What is expected
Repeat exactly the stretch of lines that starts with the one containing "Is the blue" and ends with the last line of the material. Leave out pictures.

Records for processing
+ + +
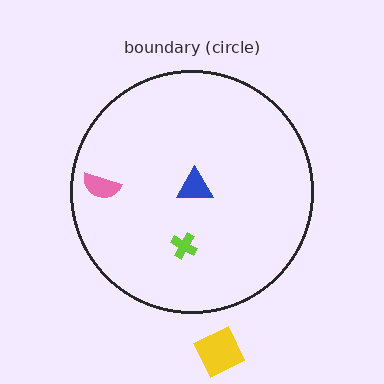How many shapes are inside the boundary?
3 inside, 1 outside.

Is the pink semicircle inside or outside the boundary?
Inside.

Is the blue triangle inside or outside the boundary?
Inside.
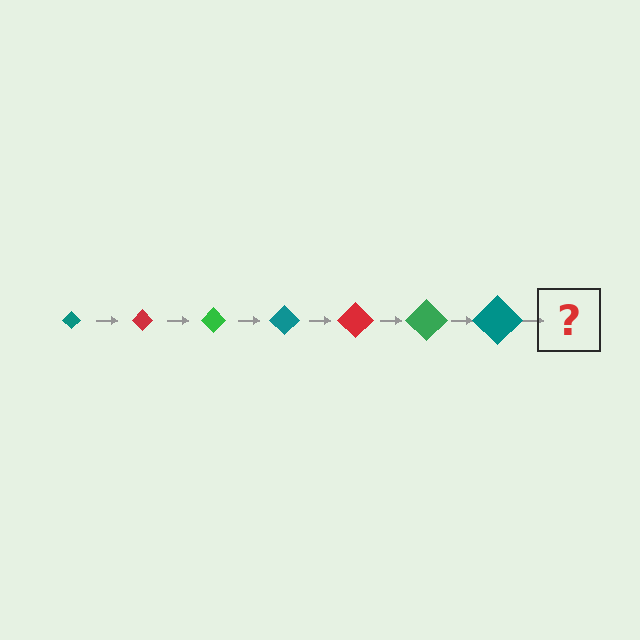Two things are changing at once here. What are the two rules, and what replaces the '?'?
The two rules are that the diamond grows larger each step and the color cycles through teal, red, and green. The '?' should be a red diamond, larger than the previous one.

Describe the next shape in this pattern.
It should be a red diamond, larger than the previous one.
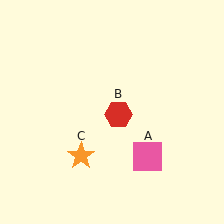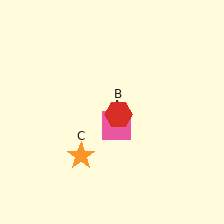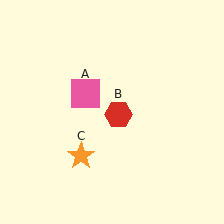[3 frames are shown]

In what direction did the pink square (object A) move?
The pink square (object A) moved up and to the left.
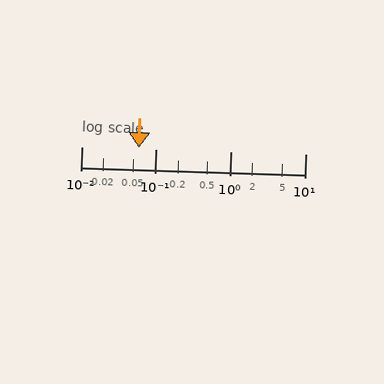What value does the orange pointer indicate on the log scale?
The pointer indicates approximately 0.058.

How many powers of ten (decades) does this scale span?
The scale spans 3 decades, from 0.01 to 10.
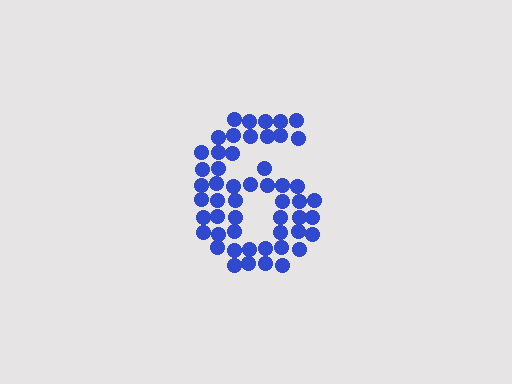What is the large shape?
The large shape is the digit 6.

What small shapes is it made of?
It is made of small circles.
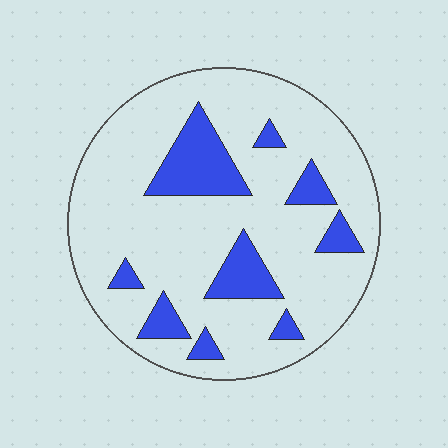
+ + +
Response to this exercise
Is the blue triangle inside or outside the boundary?
Inside.
Two things are changing at once here. What are the two rules, and what replaces the '?'?
The two rules are that the diamond grows larger each step and the color cycles through teal, red, and green. The '?' should be a red diamond, larger than the previous one.

Describe the next shape in this pattern.
It should be a red diamond, larger than the previous one.
[3 frames are shown]

In what direction did the pink square (object A) move?
The pink square (object A) moved up and to the left.
What value does the orange pointer indicate on the log scale?
The pointer indicates approximately 0.058.

How many powers of ten (decades) does this scale span?
The scale spans 3 decades, from 0.01 to 10.
What is the large shape?
The large shape is the digit 6.

What small shapes is it made of?
It is made of small circles.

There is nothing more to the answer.